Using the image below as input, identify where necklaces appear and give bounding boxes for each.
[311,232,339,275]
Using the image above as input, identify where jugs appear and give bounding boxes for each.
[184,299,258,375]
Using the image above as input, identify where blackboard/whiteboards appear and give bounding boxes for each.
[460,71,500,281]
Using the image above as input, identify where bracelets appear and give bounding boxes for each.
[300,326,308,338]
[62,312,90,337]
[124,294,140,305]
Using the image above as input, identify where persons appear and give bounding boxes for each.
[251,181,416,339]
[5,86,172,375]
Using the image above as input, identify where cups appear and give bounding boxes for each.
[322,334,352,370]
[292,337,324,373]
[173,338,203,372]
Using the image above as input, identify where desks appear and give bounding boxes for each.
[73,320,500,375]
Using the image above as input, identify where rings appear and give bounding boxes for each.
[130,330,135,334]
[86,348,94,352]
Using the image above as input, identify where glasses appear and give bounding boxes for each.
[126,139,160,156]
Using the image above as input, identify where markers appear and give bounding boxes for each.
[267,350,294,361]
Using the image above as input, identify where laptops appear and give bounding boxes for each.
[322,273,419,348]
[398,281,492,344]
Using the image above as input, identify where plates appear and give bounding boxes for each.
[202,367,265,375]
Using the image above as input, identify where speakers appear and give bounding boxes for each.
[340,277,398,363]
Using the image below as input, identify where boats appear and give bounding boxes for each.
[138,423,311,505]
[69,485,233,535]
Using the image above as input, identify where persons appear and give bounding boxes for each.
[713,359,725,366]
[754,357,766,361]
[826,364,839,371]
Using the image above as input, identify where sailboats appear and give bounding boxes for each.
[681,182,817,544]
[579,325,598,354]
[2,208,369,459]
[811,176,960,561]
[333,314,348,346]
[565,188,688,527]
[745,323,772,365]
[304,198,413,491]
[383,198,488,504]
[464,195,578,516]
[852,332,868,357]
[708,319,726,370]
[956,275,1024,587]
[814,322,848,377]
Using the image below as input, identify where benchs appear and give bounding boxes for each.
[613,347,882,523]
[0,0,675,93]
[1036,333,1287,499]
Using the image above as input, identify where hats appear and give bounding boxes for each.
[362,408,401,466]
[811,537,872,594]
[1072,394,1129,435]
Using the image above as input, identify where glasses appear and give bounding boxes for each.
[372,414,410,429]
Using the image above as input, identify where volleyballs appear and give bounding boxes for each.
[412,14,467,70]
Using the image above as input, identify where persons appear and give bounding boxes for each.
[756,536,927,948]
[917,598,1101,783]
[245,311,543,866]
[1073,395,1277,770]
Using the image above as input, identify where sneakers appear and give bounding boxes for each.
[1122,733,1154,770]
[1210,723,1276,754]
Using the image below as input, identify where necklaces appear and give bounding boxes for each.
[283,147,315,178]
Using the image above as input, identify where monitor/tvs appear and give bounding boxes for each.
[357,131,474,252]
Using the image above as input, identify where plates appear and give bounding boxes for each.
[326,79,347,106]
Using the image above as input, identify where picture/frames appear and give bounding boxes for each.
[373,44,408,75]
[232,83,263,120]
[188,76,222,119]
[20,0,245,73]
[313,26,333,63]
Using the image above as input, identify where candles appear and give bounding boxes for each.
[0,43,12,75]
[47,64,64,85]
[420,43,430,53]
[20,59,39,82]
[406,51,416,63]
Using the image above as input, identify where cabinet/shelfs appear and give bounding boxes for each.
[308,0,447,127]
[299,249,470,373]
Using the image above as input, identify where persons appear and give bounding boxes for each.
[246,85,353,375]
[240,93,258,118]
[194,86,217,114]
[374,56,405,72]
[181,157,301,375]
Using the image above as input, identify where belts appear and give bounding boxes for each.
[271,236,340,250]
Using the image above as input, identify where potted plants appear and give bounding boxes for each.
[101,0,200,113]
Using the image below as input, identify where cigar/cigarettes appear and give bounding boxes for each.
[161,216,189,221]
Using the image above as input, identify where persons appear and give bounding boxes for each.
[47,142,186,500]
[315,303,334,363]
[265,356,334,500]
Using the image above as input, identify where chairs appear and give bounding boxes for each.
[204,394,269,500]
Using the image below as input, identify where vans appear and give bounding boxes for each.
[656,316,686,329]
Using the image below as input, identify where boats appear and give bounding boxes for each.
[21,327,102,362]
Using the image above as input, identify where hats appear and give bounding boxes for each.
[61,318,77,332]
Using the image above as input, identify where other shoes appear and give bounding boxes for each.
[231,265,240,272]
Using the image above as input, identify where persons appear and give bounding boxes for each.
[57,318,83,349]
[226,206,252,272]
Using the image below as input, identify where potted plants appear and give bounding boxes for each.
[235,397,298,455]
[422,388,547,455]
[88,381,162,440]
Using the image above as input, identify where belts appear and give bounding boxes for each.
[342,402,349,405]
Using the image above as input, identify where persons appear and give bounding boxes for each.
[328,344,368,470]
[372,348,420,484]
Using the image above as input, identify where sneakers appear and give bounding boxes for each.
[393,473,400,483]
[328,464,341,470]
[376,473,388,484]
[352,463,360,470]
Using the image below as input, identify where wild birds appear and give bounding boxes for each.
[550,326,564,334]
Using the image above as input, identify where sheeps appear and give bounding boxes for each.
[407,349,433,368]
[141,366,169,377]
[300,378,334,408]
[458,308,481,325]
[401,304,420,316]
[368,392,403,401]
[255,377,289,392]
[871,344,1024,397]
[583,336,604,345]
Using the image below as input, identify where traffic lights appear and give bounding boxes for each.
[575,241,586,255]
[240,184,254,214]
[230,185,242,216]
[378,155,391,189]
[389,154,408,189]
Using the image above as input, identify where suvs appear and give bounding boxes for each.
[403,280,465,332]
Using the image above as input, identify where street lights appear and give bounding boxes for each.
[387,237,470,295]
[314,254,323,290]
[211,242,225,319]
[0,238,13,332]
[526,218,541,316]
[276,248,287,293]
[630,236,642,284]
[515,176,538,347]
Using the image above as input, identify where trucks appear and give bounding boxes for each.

= = = =

## THE REQUEST
Rewrite the listing above, replacing every occurrence of "bounding boxes" with "box coordinates" and leaving everything else unchanged.

## RESPONSE BELOW
Using the image below as input, identify where necklaces appear and give box coordinates for each.
[311,232,339,275]
Using the image above as input, identify where jugs appear and give box coordinates for each.
[184,299,258,375]
Using the image above as input, identify where blackboard/whiteboards appear and give box coordinates for each.
[460,71,500,281]
Using the image above as input, identify where bracelets appear and give box coordinates for each.
[300,326,308,338]
[62,312,90,337]
[124,294,140,305]
Using the image above as input, identify where persons appear and give box coordinates for each.
[251,181,416,339]
[5,86,172,375]
Using the image above as input, identify where cups appear and give box coordinates for each.
[322,334,352,370]
[292,337,324,373]
[173,338,203,372]
Using the image above as input, identify where desks appear and give box coordinates for each.
[73,320,500,375]
Using the image above as input, identify where rings appear and give box coordinates for each.
[130,330,135,334]
[86,348,94,352]
Using the image above as input, identify where glasses appear and give box coordinates for each.
[126,139,160,156]
Using the image above as input, identify where markers appear and give box coordinates for each.
[267,350,294,361]
Using the image above as input, identify where laptops appear and give box coordinates for each.
[322,273,419,348]
[398,281,492,344]
Using the image above as input, identify where plates appear and give box coordinates for each.
[202,367,265,375]
Using the image above as input, identify where speakers appear and give box coordinates for each.
[340,277,398,363]
Using the image below as input, identify where boats appear and give box coordinates for each.
[138,423,311,505]
[69,485,233,535]
Using the image above as input, identify where persons appear and give box coordinates for each.
[713,359,725,366]
[754,357,766,361]
[826,364,839,371]
Using the image above as input, identify where sailboats appear and give box coordinates for each.
[681,182,817,544]
[579,325,598,354]
[2,208,369,459]
[811,176,960,561]
[333,314,348,346]
[565,188,688,527]
[745,323,772,365]
[304,198,413,491]
[383,198,488,504]
[464,195,578,516]
[852,332,868,357]
[708,319,726,370]
[956,275,1024,587]
[814,322,848,377]
Using the image below as input, identify where benchs appear and give box coordinates for each.
[613,347,882,523]
[0,0,675,93]
[1036,333,1287,499]
Using the image above as input, identify where hats appear and give box coordinates for each.
[362,408,401,466]
[811,537,872,594]
[1072,394,1129,435]
Using the image above as input, identify where glasses appear and give box coordinates for each.
[372,414,410,429]
Using the image above as input, identify where volleyballs appear and give box coordinates for each.
[412,14,467,70]
Using the image above as input, identify where persons appear and give box coordinates for each.
[756,536,927,948]
[917,598,1101,783]
[245,311,543,866]
[1073,395,1277,770]
Using the image above as input, identify where sneakers appear and give box coordinates for each.
[1122,733,1154,770]
[1210,723,1276,754]
Using the image below as input, identify where necklaces appear and give box coordinates for each.
[283,147,315,178]
Using the image above as input, identify where monitor/tvs appear and give box coordinates for each.
[357,131,474,252]
Using the image above as input, identify where plates appear and give box coordinates for each.
[326,79,347,106]
Using the image above as input, identify where picture/frames appear and give box coordinates for each.
[373,44,408,75]
[232,83,263,120]
[188,76,222,119]
[20,0,245,73]
[313,26,333,63]
Using the image above as input, identify where candles appear and give box coordinates for each.
[0,43,12,75]
[47,64,64,85]
[420,43,430,53]
[20,59,39,82]
[406,51,416,63]
Using the image above as input, identify where cabinet/shelfs appear and give box coordinates for each.
[308,0,447,127]
[299,249,470,373]
Using the image above as input, identify where persons appear and give box coordinates for each.
[246,85,353,375]
[240,93,258,118]
[194,86,217,114]
[374,56,405,72]
[181,157,301,375]
Using the image above as input, identify where belts appear and give box coordinates for each.
[271,236,340,250]
Using the image above as input, identify where potted plants appear and give box coordinates for each.
[101,0,200,113]
Using the image below as input, identify where cigar/cigarettes appear and give box coordinates for each.
[161,216,189,221]
Using the image above as input, identify where persons appear and give box coordinates for each.
[47,142,186,500]
[315,303,334,363]
[265,356,334,500]
Using the image above as input, identify where chairs appear and give box coordinates for each.
[204,394,269,500]
Using the image below as input, identify where vans appear and give box coordinates for each.
[656,316,686,329]
Using the image below as input, identify where boats appear and give box coordinates for each.
[21,327,102,362]
Using the image above as input, identify where hats appear and give box coordinates for each.
[61,318,77,332]
Using the image above as input, identify where other shoes appear and give box coordinates for each.
[231,265,240,272]
Using the image above as input, identify where persons appear and give box coordinates for each.
[57,318,83,349]
[226,206,252,272]
Using the image below as input, identify where potted plants appear and give box coordinates for each.
[235,397,298,455]
[422,388,547,455]
[88,381,162,440]
Using the image above as input, identify where belts appear and give box coordinates for each.
[342,402,349,405]
Using the image above as input, identify where persons appear and give box coordinates for each.
[328,344,368,470]
[372,348,420,484]
Using the image above as input, identify where sneakers appear and give box coordinates for each.
[393,473,400,483]
[328,464,341,470]
[376,473,388,484]
[352,463,360,470]
Using the image below as input, identify where wild birds appear and give box coordinates for each.
[550,326,564,334]
Using the image above as input, identify where sheeps appear and give box coordinates for each.
[407,349,433,368]
[141,366,169,377]
[300,378,334,408]
[458,308,481,325]
[401,304,420,316]
[368,392,403,401]
[255,377,289,392]
[871,344,1024,397]
[583,336,604,345]
Using the image below as input, identify where traffic lights appear and give box coordinates for each.
[575,241,586,255]
[240,184,254,214]
[230,185,242,216]
[378,155,391,189]
[389,154,408,189]
Using the image above as input, identify where suvs appear and give box coordinates for each.
[403,280,465,332]
Using the image above as input, identify where street lights appear and give box coordinates for each.
[387,237,470,295]
[314,254,323,290]
[211,242,225,319]
[0,238,13,332]
[526,218,541,316]
[276,248,287,293]
[630,236,642,284]
[515,176,538,347]
Using the image above as input, identify where trucks appear and give box coordinates for each.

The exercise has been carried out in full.